## Begin Dataset entries
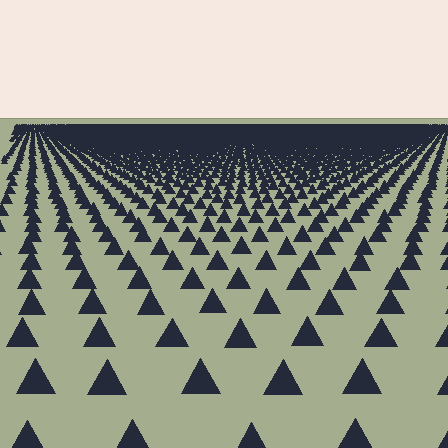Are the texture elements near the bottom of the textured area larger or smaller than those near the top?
Larger. Near the bottom, elements are closer to the viewer and appear at a bigger on-screen size.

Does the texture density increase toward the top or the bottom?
Density increases toward the top.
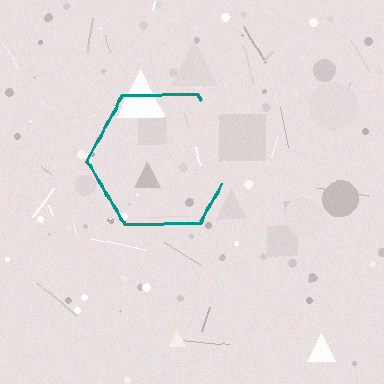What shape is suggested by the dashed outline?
## End Dataset entries
• _Exercise prompt_
Keep the pictures out of your copy, and repeat every entry above exactly.

• _Reply to the task_
Are the texture elements near the bottom of the textured area larger or smaller than those near the top?
Larger. Near the bottom, elements are closer to the viewer and appear at a bigger on-screen size.

Does the texture density increase toward the top or the bottom?
Density increases toward the top.
What shape is suggested by the dashed outline?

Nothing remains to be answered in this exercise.